[AVAILABLE RECORDS]
★ ★ ★

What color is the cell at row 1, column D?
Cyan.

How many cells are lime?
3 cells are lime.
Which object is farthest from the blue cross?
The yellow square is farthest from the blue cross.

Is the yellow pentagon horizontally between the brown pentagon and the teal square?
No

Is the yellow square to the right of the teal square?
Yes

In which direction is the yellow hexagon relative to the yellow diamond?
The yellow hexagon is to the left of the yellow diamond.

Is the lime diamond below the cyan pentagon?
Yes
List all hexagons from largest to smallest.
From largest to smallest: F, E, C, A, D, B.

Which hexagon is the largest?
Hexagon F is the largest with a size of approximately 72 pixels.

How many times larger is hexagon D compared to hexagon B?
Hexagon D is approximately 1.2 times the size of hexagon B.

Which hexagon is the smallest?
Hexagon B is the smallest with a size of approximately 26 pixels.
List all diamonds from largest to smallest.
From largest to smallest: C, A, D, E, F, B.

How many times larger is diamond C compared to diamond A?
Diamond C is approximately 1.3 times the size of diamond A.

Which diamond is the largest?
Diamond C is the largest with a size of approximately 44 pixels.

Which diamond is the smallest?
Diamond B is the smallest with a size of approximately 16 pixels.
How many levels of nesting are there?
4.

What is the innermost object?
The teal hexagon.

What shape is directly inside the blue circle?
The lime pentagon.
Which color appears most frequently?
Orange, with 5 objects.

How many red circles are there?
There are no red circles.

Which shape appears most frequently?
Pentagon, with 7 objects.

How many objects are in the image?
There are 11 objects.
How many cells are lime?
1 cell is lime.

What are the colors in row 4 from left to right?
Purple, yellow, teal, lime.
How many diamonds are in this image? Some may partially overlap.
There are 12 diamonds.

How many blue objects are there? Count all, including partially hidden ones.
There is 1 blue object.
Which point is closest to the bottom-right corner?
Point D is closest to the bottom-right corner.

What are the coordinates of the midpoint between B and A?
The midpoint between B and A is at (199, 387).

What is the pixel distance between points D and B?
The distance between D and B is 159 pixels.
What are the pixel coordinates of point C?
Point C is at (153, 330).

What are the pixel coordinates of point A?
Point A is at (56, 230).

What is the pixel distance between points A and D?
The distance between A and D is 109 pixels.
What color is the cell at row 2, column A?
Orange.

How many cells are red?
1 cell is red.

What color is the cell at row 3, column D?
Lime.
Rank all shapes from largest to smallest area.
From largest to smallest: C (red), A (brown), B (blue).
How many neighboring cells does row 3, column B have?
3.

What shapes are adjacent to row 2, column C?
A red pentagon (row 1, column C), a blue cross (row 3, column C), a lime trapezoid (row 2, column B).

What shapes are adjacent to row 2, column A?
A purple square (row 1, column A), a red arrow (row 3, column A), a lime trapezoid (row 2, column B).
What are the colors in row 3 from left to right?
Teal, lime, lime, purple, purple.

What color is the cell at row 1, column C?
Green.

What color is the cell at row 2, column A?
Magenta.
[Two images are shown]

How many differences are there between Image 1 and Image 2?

★ ★ ★

Copy the listing exactly as it stands.

[EXERCISE ANSWER]
What color is the cell at row 1, column D?
Cyan.

How many cells are lime?
3 cells are lime.
Which object is farthest from the blue cross?
The yellow square is farthest from the blue cross.

Is the yellow pentagon horizontally between the brown pentagon and the teal square?
No

Is the yellow square to the right of the teal square?
Yes

In which direction is the yellow hexagon relative to the yellow diamond?
The yellow hexagon is to the left of the yellow diamond.

Is the lime diamond below the cyan pentagon?
Yes
List all hexagons from largest to smallest.
From largest to smallest: F, E, C, A, D, B.

Which hexagon is the largest?
Hexagon F is the largest with a size of approximately 72 pixels.

How many times larger is hexagon D compared to hexagon B?
Hexagon D is approximately 1.2 times the size of hexagon B.

Which hexagon is the smallest?
Hexagon B is the smallest with a size of approximately 26 pixels.
List all diamonds from largest to smallest.
From largest to smallest: C, A, D, E, F, B.

How many times larger is diamond C compared to diamond A?
Diamond C is approximately 1.3 times the size of diamond A.

Which diamond is the largest?
Diamond C is the largest with a size of approximately 44 pixels.

Which diamond is the smallest?
Diamond B is the smallest with a size of approximately 16 pixels.
How many levels of nesting are there?
4.

What is the innermost object?
The teal hexagon.

What shape is directly inside the blue circle?
The lime pentagon.
Which color appears most frequently?
Orange, with 5 objects.

How many red circles are there?
There are no red circles.

Which shape appears most frequently?
Pentagon, with 7 objects.

How many objects are in the image?
There are 11 objects.
How many cells are lime?
1 cell is lime.

What are the colors in row 4 from left to right?
Purple, yellow, teal, lime.
How many diamonds are in this image? Some may partially overlap.
There are 12 diamonds.

How many blue objects are there? Count all, including partially hidden ones.
There is 1 blue object.
Which point is closest to the bottom-right corner?
Point D is closest to the bottom-right corner.

What are the coordinates of the midpoint between B and A?
The midpoint between B and A is at (199, 387).

What is the pixel distance between points D and B?
The distance between D and B is 159 pixels.
What are the pixel coordinates of point C?
Point C is at (153, 330).

What are the pixel coordinates of point A?
Point A is at (56, 230).

What is the pixel distance between points A and D?
The distance between A and D is 109 pixels.
What color is the cell at row 2, column A?
Orange.

How many cells are red?
1 cell is red.

What color is the cell at row 3, column D?
Lime.
Rank all shapes from largest to smallest area.
From largest to smallest: C (red), A (brown), B (blue).
How many neighboring cells does row 3, column B have?
3.

What shapes are adjacent to row 2, column C?
A red pentagon (row 1, column C), a blue cross (row 3, column C), a lime trapezoid (row 2, column B).

What shapes are adjacent to row 2, column A?
A purple square (row 1, column A), a red arrow (row 3, column A), a lime trapezoid (row 2, column B).
What are the colors in row 3 from left to right?
Teal, lime, lime, purple, purple.

What color is the cell at row 1, column C?
Green.

What color is the cell at row 2, column A?
Magenta.
[Two images are shown]

How many differences are there between Image 1 and Image 2?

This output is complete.